## To do
Omit the pictures and retype only the lines from the one containing "Is the red cross" through the end of the listing, both ends included.

[Questions about shapes in pictures]
>>>>

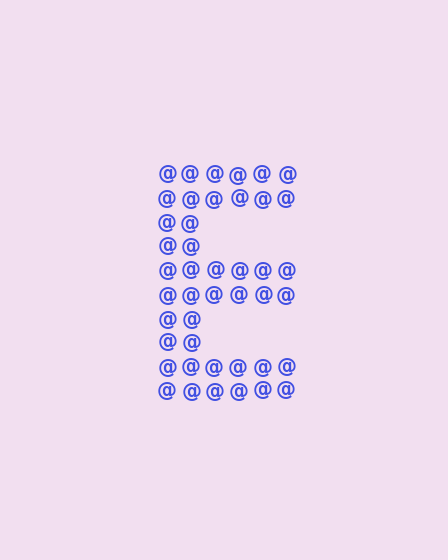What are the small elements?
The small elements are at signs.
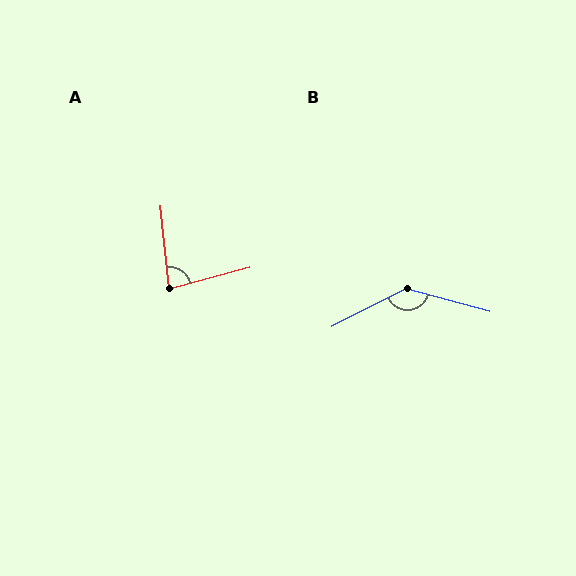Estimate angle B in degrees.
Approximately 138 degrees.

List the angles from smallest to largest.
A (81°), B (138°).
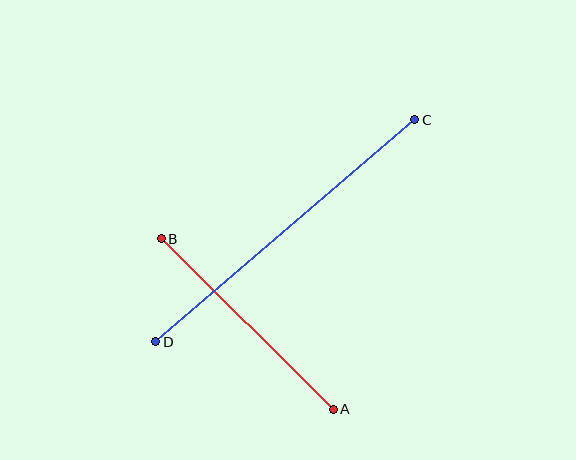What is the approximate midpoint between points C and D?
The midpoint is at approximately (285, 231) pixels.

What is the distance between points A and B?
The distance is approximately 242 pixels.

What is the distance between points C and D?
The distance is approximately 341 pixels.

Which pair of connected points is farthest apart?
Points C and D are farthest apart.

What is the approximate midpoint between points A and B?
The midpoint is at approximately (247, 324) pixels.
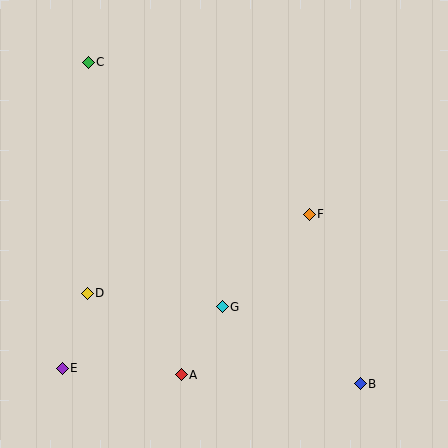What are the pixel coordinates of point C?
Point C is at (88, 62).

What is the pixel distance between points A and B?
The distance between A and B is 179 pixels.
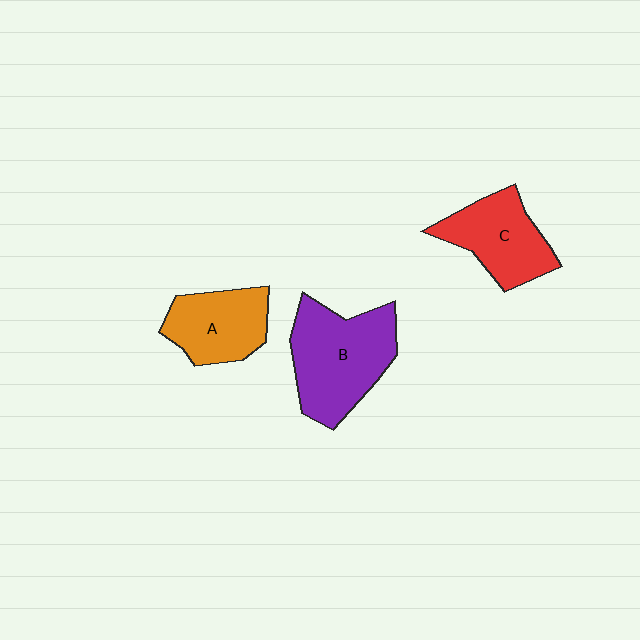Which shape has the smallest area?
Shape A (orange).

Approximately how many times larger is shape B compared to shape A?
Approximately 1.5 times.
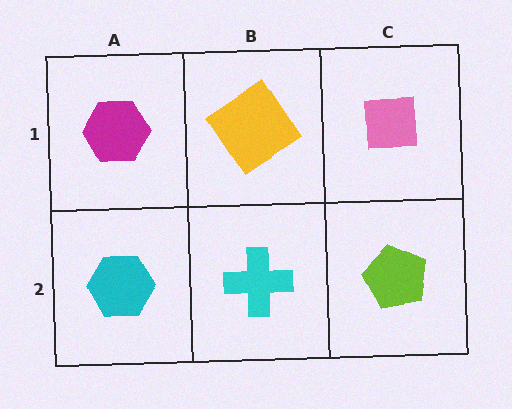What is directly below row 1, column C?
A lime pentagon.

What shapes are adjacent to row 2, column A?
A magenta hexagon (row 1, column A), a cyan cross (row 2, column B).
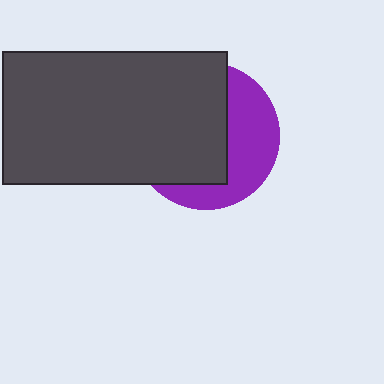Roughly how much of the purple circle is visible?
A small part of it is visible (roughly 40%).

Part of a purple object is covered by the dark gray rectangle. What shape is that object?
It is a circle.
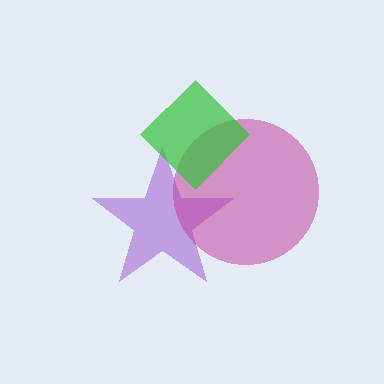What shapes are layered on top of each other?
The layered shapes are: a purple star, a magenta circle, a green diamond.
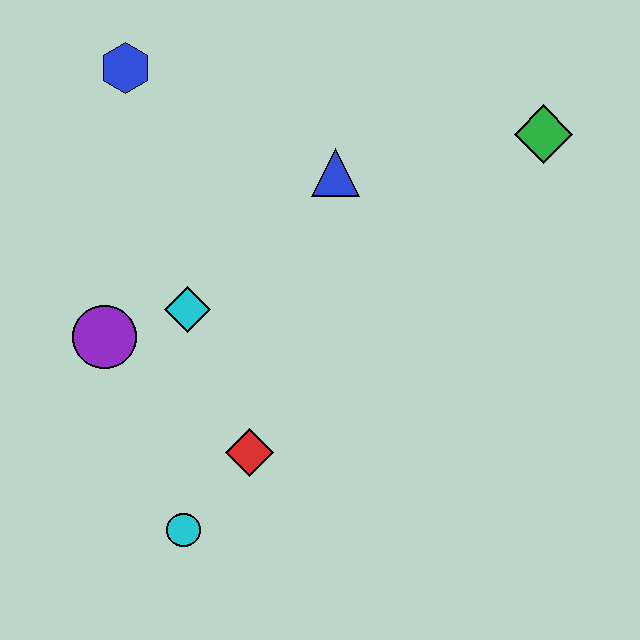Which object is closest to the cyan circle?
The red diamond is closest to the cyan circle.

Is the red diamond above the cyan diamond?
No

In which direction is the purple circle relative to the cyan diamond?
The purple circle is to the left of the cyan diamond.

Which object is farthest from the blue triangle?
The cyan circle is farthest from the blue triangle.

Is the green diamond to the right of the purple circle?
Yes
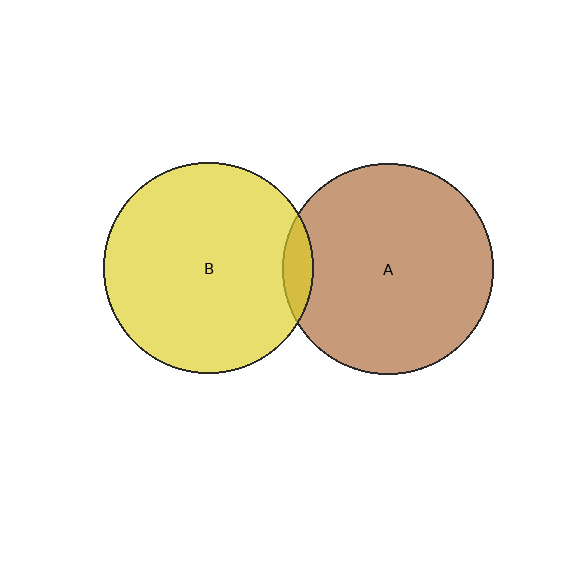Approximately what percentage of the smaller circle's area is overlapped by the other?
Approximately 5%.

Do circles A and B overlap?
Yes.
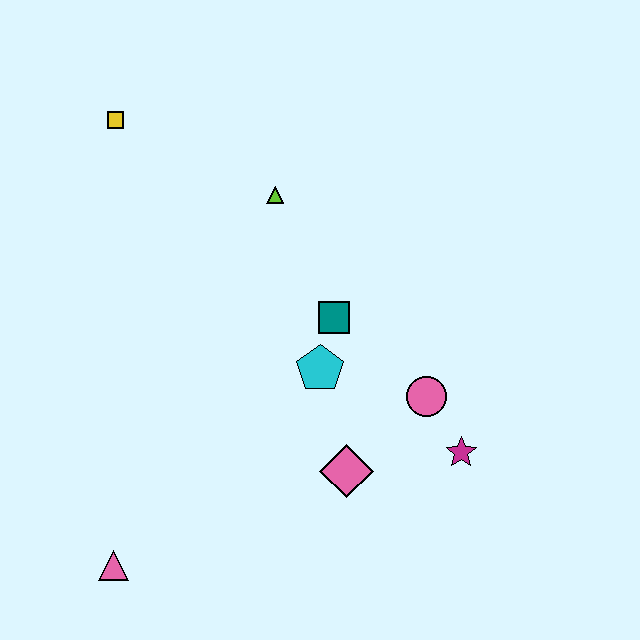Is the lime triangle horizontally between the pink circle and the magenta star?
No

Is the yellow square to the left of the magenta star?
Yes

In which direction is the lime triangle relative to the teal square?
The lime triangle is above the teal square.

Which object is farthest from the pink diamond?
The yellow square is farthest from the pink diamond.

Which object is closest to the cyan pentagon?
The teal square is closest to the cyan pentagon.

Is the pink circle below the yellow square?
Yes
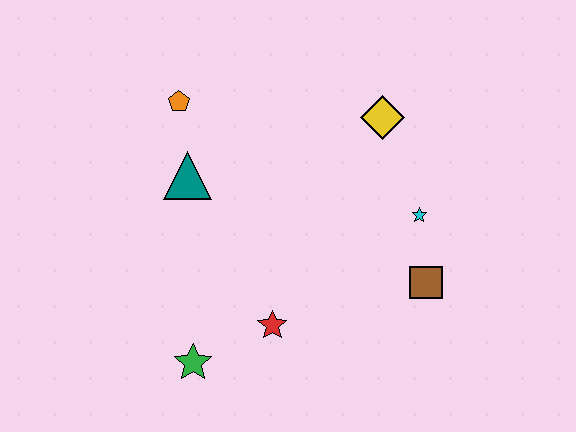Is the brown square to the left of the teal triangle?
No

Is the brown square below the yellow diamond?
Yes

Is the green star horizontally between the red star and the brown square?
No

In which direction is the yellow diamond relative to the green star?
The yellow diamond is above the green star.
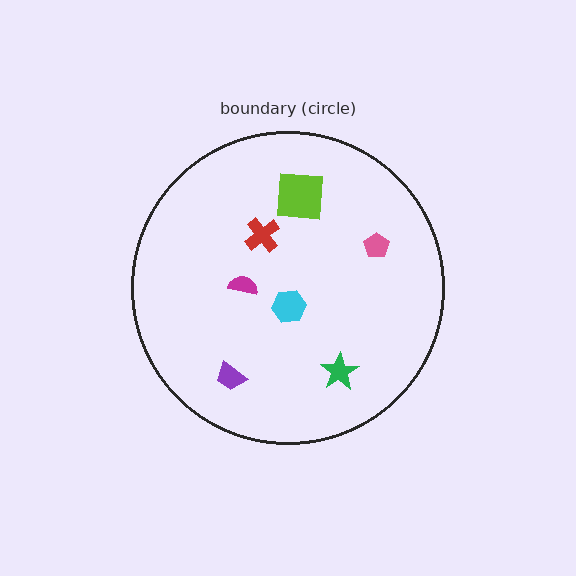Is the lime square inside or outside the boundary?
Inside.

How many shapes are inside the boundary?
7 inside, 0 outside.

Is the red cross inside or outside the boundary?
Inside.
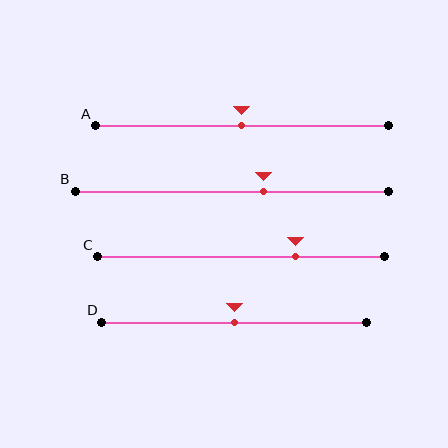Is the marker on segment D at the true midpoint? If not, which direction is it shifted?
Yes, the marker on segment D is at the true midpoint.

<<<<

## Answer to this problem
Is the red cross inside or outside the boundary?
Inside.
Is the marker on segment D at the true midpoint? If not, which direction is it shifted?
Yes, the marker on segment D is at the true midpoint.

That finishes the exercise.